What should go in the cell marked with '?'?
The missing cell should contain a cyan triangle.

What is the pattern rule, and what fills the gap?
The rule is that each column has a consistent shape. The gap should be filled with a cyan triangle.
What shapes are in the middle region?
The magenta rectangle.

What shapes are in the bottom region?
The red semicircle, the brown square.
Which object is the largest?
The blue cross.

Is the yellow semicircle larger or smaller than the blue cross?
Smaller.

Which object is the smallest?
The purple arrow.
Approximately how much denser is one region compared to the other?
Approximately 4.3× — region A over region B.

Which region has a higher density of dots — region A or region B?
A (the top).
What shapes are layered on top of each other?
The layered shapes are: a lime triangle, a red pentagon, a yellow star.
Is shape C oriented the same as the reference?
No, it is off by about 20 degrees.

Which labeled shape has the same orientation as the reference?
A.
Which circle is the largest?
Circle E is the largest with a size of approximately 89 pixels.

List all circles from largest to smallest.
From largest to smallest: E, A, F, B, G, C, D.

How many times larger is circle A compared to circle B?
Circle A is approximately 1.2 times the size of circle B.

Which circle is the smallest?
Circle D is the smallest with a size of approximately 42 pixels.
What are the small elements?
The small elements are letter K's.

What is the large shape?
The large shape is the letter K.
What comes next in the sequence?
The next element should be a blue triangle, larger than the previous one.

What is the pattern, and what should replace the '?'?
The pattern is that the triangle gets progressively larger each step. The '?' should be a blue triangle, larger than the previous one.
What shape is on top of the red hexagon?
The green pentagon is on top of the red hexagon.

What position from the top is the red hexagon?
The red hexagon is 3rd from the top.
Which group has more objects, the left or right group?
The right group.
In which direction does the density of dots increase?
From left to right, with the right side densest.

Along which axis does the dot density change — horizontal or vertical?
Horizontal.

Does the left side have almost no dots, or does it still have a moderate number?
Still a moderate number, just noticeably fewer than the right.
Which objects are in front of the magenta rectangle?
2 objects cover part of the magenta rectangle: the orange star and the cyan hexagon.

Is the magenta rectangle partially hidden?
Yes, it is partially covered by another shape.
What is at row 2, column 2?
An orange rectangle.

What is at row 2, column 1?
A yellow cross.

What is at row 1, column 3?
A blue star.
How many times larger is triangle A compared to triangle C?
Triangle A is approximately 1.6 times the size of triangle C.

• PROBLEM STATEMENT: Exactly as written, please output every entry.

• WRITTEN SOLUTION:
What should go in the cell marked with '?'?
The missing cell should contain a cyan triangle.

What is the pattern rule, and what fills the gap?
The rule is that each column has a consistent shape. The gap should be filled with a cyan triangle.
What shapes are in the middle region?
The magenta rectangle.

What shapes are in the bottom region?
The red semicircle, the brown square.
Which object is the largest?
The blue cross.

Is the yellow semicircle larger or smaller than the blue cross?
Smaller.

Which object is the smallest?
The purple arrow.
Approximately how much denser is one region compared to the other?
Approximately 4.3× — region A over region B.

Which region has a higher density of dots — region A or region B?
A (the top).
What shapes are layered on top of each other?
The layered shapes are: a lime triangle, a red pentagon, a yellow star.
Is shape C oriented the same as the reference?
No, it is off by about 20 degrees.

Which labeled shape has the same orientation as the reference?
A.
Which circle is the largest?
Circle E is the largest with a size of approximately 89 pixels.

List all circles from largest to smallest.
From largest to smallest: E, A, F, B, G, C, D.

How many times larger is circle A compared to circle B?
Circle A is approximately 1.2 times the size of circle B.

Which circle is the smallest?
Circle D is the smallest with a size of approximately 42 pixels.
What are the small elements?
The small elements are letter K's.

What is the large shape?
The large shape is the letter K.
What comes next in the sequence?
The next element should be a blue triangle, larger than the previous one.

What is the pattern, and what should replace the '?'?
The pattern is that the triangle gets progressively larger each step. The '?' should be a blue triangle, larger than the previous one.
What shape is on top of the red hexagon?
The green pentagon is on top of the red hexagon.

What position from the top is the red hexagon?
The red hexagon is 3rd from the top.
Which group has more objects, the left or right group?
The right group.
In which direction does the density of dots increase?
From left to right, with the right side densest.

Along which axis does the dot density change — horizontal or vertical?
Horizontal.

Does the left side have almost no dots, or does it still have a moderate number?
Still a moderate number, just noticeably fewer than the right.
Which objects are in front of the magenta rectangle?
2 objects cover part of the magenta rectangle: the orange star and the cyan hexagon.

Is the magenta rectangle partially hidden?
Yes, it is partially covered by another shape.
What is at row 2, column 2?
An orange rectangle.

What is at row 2, column 1?
A yellow cross.

What is at row 1, column 3?
A blue star.
How many times larger is triangle A compared to triangle C?
Triangle A is approximately 1.6 times the size of triangle C.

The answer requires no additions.